== Directive ==
Give again the lines from the line with "Is the red circle above the blue hexagon?" to the last line of the records, exactly and in full. Do not carry over any pictures.

[Part of a data file]
=======

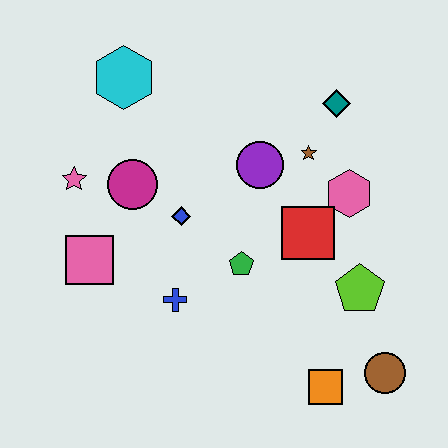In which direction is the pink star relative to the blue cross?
The pink star is above the blue cross.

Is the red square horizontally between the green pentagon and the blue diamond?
No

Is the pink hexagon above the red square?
Yes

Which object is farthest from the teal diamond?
The pink square is farthest from the teal diamond.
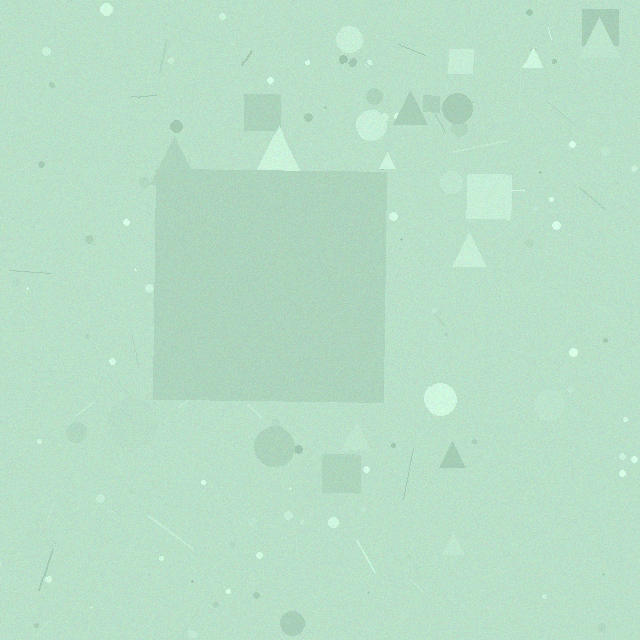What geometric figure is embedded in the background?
A square is embedded in the background.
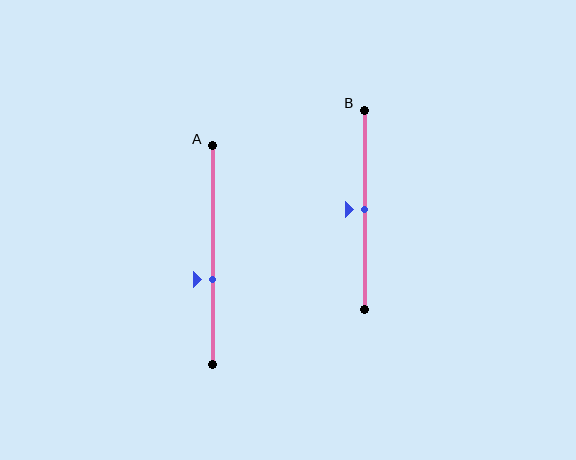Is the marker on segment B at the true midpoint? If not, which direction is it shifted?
Yes, the marker on segment B is at the true midpoint.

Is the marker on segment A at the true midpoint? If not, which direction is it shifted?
No, the marker on segment A is shifted downward by about 11% of the segment length.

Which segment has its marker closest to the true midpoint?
Segment B has its marker closest to the true midpoint.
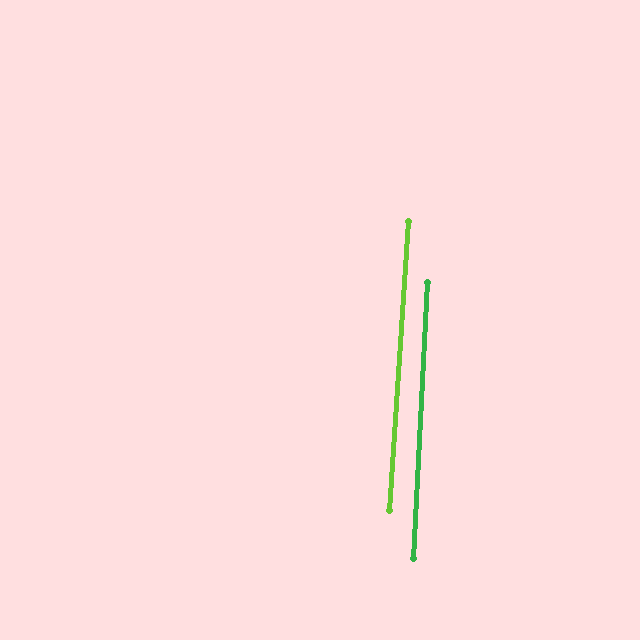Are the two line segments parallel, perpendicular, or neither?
Parallel — their directions differ by only 0.7°.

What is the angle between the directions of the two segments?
Approximately 1 degree.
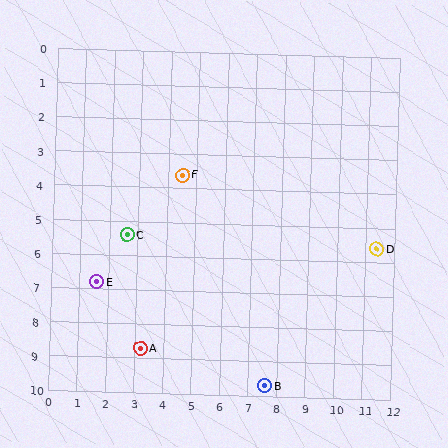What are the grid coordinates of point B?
Point B is at approximately (7.6, 9.7).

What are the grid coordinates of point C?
Point C is at approximately (2.6, 5.4).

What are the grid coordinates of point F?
Point F is at approximately (4.5, 3.6).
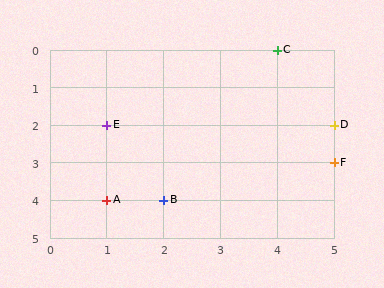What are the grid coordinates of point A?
Point A is at grid coordinates (1, 4).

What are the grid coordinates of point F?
Point F is at grid coordinates (5, 3).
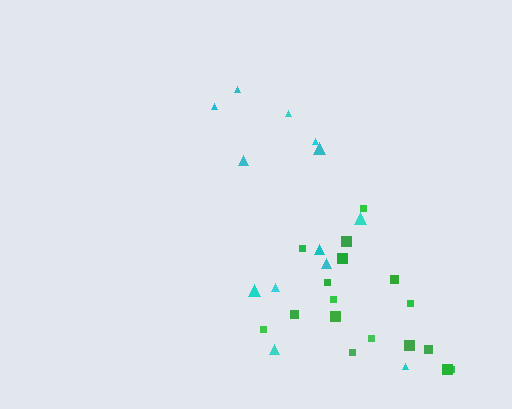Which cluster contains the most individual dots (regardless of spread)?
Green (17).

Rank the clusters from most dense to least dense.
green, cyan.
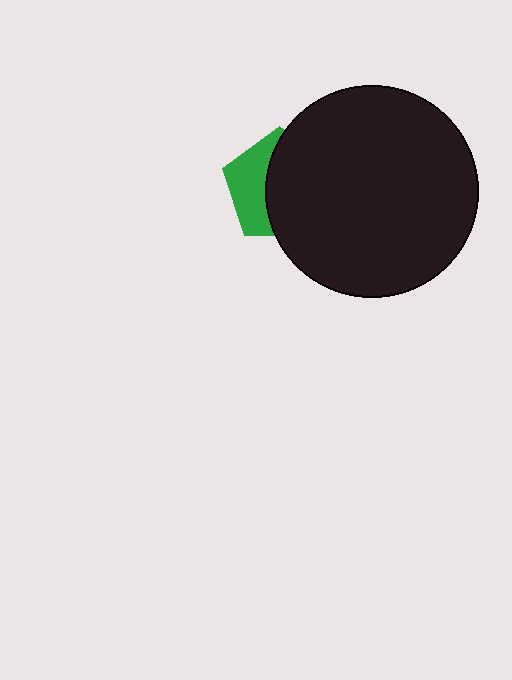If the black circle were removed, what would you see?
You would see the complete green pentagon.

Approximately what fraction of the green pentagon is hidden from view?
Roughly 61% of the green pentagon is hidden behind the black circle.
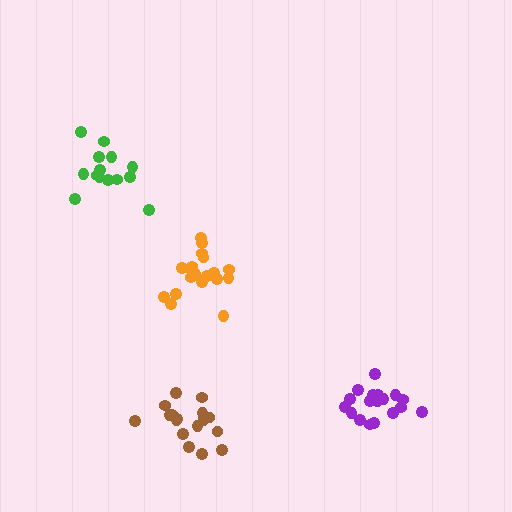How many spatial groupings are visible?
There are 4 spatial groupings.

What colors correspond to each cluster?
The clusters are colored: orange, brown, green, purple.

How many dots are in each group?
Group 1: 19 dots, Group 2: 18 dots, Group 3: 14 dots, Group 4: 18 dots (69 total).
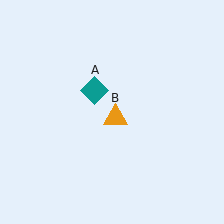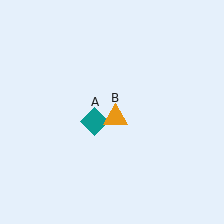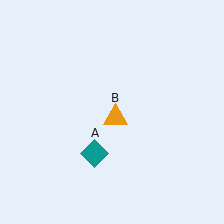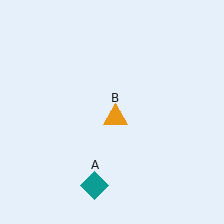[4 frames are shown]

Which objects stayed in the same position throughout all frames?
Orange triangle (object B) remained stationary.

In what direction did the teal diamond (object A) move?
The teal diamond (object A) moved down.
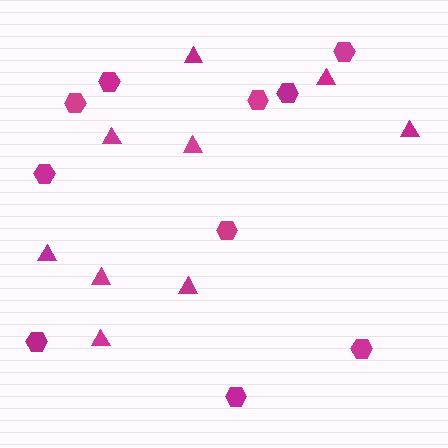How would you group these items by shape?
There are 2 groups: one group of triangles (9) and one group of hexagons (10).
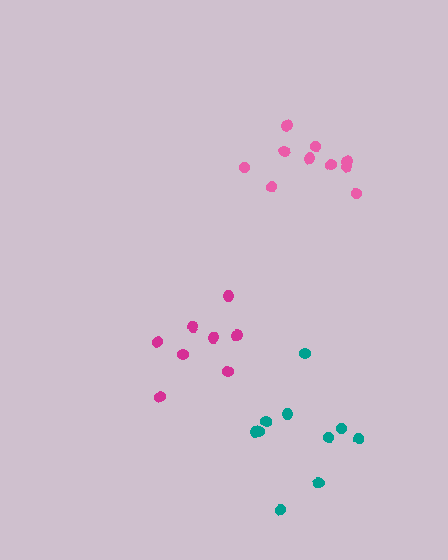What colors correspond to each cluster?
The clusters are colored: pink, teal, magenta.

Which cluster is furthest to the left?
The magenta cluster is leftmost.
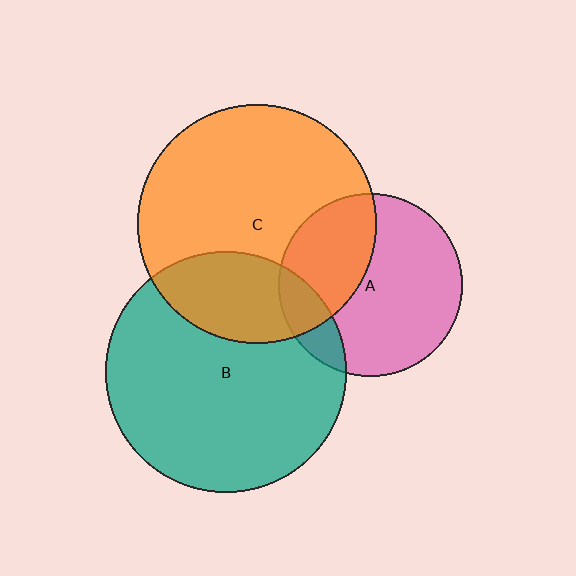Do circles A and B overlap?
Yes.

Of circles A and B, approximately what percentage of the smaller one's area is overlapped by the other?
Approximately 15%.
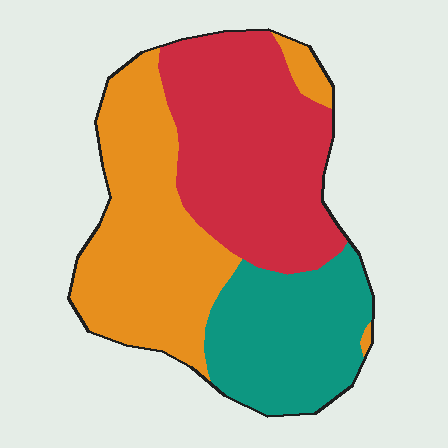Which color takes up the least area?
Teal, at roughly 25%.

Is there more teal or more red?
Red.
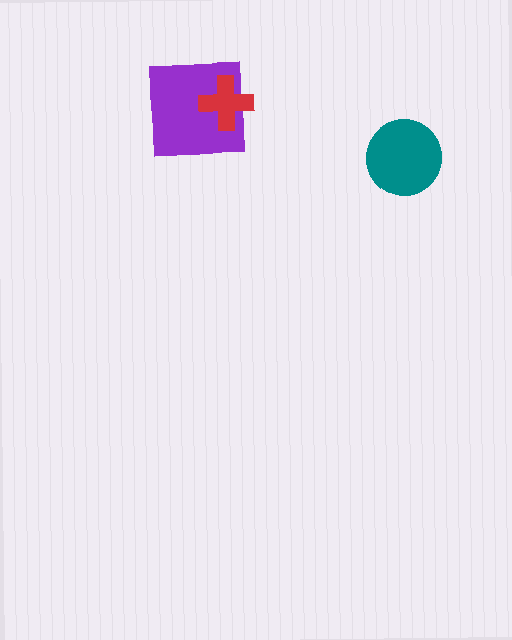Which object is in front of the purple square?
The red cross is in front of the purple square.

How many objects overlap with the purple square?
1 object overlaps with the purple square.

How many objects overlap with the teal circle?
0 objects overlap with the teal circle.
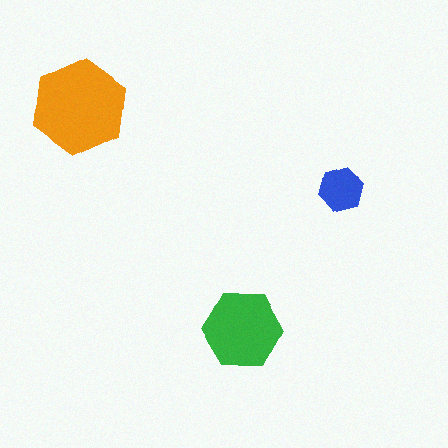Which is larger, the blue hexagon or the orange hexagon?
The orange one.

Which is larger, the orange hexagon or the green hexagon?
The orange one.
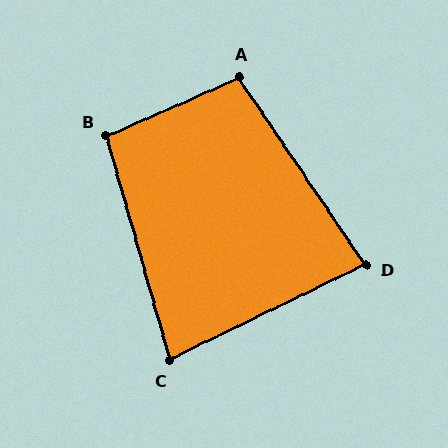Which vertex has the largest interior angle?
A, at approximately 100 degrees.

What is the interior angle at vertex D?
Approximately 82 degrees (acute).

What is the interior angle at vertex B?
Approximately 98 degrees (obtuse).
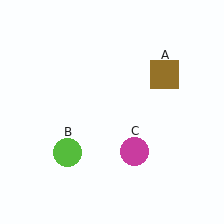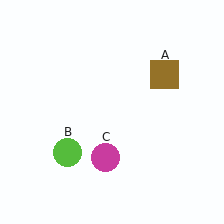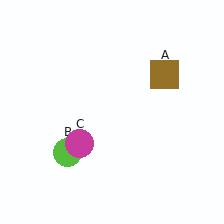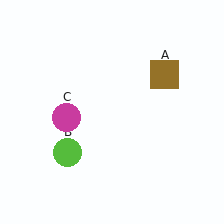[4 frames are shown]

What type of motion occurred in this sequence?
The magenta circle (object C) rotated clockwise around the center of the scene.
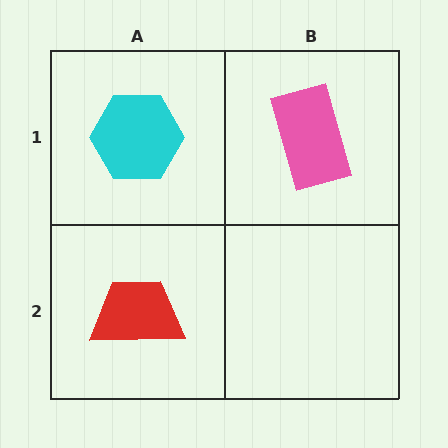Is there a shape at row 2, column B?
No, that cell is empty.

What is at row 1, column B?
A pink rectangle.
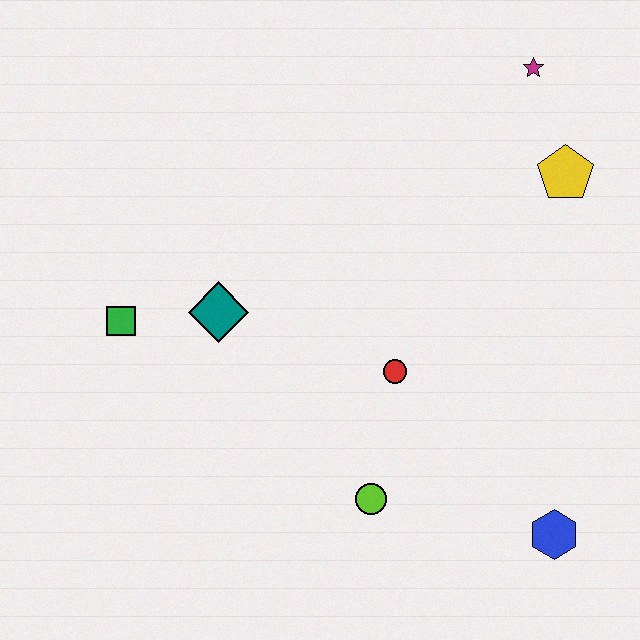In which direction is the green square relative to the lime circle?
The green square is to the left of the lime circle.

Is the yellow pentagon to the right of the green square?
Yes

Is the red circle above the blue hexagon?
Yes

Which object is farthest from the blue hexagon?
The green square is farthest from the blue hexagon.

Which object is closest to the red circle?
The lime circle is closest to the red circle.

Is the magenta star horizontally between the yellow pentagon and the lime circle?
Yes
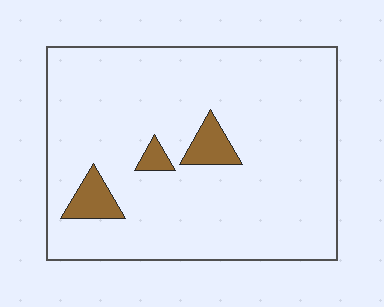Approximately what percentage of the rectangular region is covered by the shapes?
Approximately 5%.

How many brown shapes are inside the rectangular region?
3.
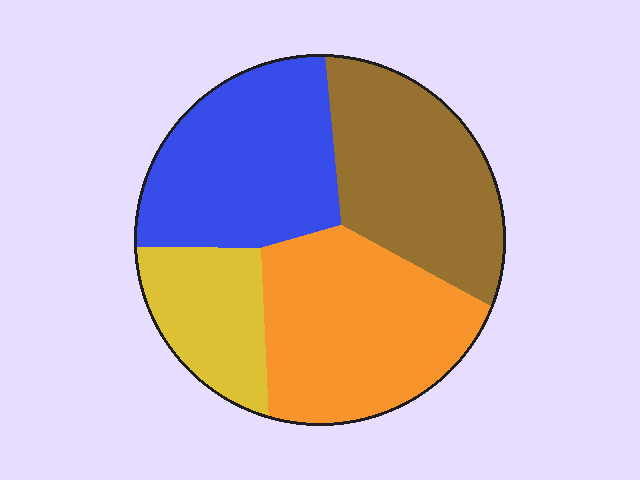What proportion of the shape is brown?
Brown takes up between a quarter and a half of the shape.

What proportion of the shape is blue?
Blue takes up about one quarter (1/4) of the shape.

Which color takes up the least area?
Yellow, at roughly 15%.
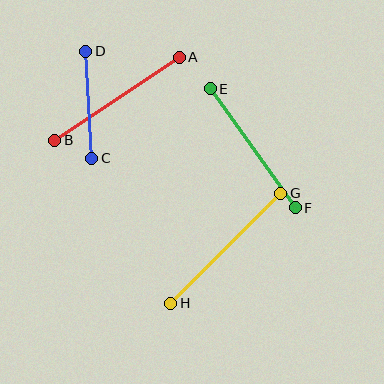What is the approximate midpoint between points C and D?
The midpoint is at approximately (89, 105) pixels.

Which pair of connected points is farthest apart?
Points G and H are farthest apart.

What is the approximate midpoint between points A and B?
The midpoint is at approximately (117, 99) pixels.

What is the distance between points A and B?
The distance is approximately 150 pixels.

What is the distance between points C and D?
The distance is approximately 107 pixels.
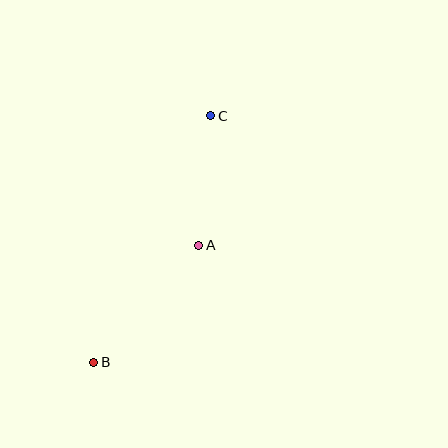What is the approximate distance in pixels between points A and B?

=======

== Solution ==
Is the red circle above the blue hexagon?
Yes

Which object is farthest from the blue hexagon?
The green square is farthest from the blue hexagon.

Which object is closest to the red circle?
The lime circle is closest to the red circle.

Is the magenta star horizontally between the yellow pentagon and the lime circle?
Yes
Approximately what percentage of the rectangular region is covered by the shapes?
Approximately 5%.

How many brown shapes are inside the rectangular region?
3.
What proportion of the shape is brown?
Brown takes up between a quarter and a half of the shape.

What proportion of the shape is blue?
Blue takes up about one quarter (1/4) of the shape.

Which color takes up the least area?
Yellow, at roughly 15%.
What is the approximate midpoint between points C and D?
The midpoint is at approximately (89, 105) pixels.

Which pair of connected points is farthest apart?
Points G and H are farthest apart.

What is the approximate midpoint between points A and B?
The midpoint is at approximately (117, 99) pixels.

What is the distance between points A and B?
The distance is approximately 150 pixels.

What is the distance between points C and D?
The distance is approximately 107 pixels.
What is the approximate distance in pixels between points A and B?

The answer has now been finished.